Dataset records
▬▬▬▬▬▬

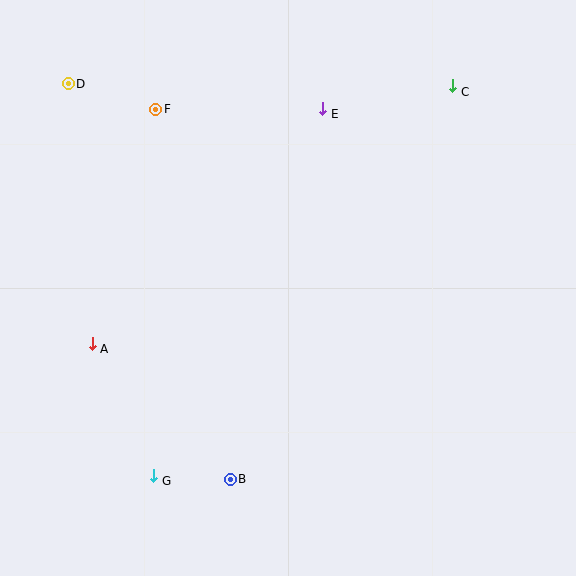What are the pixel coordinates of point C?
Point C is at (453, 92).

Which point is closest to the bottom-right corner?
Point B is closest to the bottom-right corner.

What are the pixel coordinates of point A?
Point A is at (92, 349).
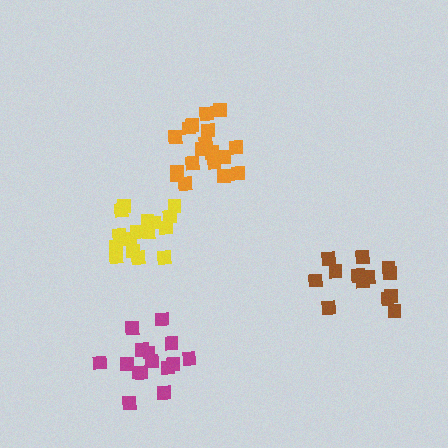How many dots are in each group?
Group 1: 18 dots, Group 2: 16 dots, Group 3: 15 dots, Group 4: 13 dots (62 total).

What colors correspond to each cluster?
The clusters are colored: orange, yellow, magenta, brown.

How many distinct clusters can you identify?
There are 4 distinct clusters.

▬▬▬▬▬▬

- _YOUR OBJECTIVE_:
Quote exactly, and only, the lines from the line containing "What are the pixel coordinates of point A?" through the final line of the records above, both included, omitting any pictures.

- _ANSWER BELOW_:
What are the pixel coordinates of point A?
Point A is at (92, 349).
How many dots are in each group?
Group 1: 18 dots, Group 2: 16 dots, Group 3: 15 dots, Group 4: 13 dots (62 total).

What colors correspond to each cluster?
The clusters are colored: orange, yellow, magenta, brown.

How many distinct clusters can you identify?
There are 4 distinct clusters.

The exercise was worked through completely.